__DESCRIPTION OF THE TASK__:
Transcribe the listing that follows in full, omitting pictures.

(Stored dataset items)

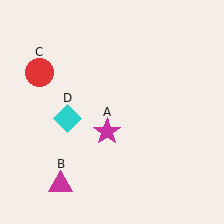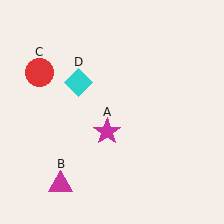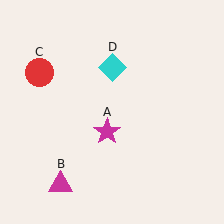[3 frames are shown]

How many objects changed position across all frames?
1 object changed position: cyan diamond (object D).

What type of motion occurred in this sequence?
The cyan diamond (object D) rotated clockwise around the center of the scene.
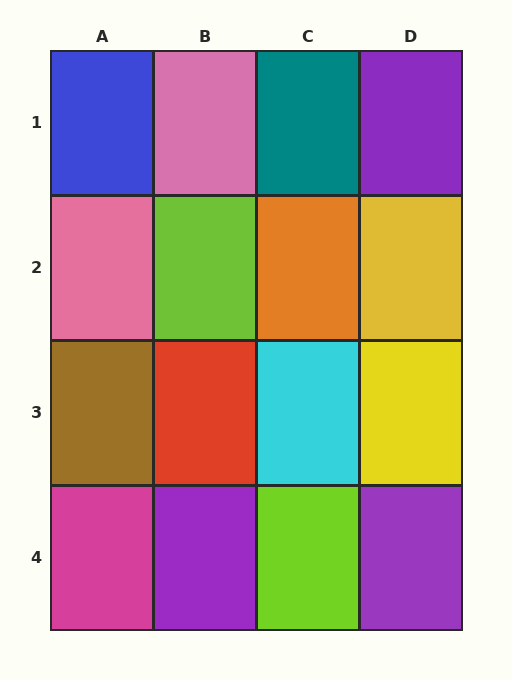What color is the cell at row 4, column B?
Purple.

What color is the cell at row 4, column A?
Magenta.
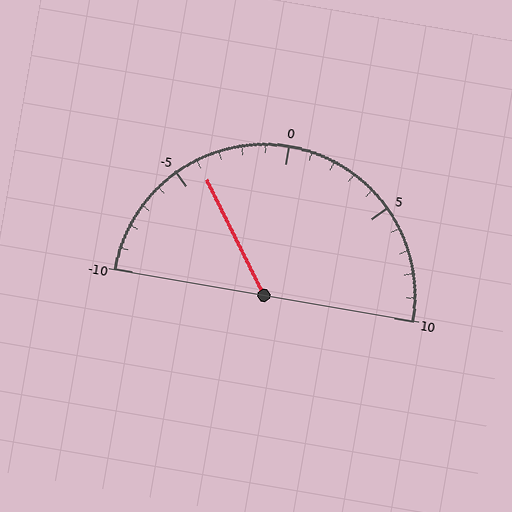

__RESULT OF THIS EXERCISE__:
[3 frames are shown]

How many objects changed position across all frames?
1 object changed position: cyan diamond (object D).

What type of motion occurred in this sequence?
The cyan diamond (object D) rotated clockwise around the center of the scene.
What color is the cell at row 4, column B?
Purple.

What color is the cell at row 4, column A?
Magenta.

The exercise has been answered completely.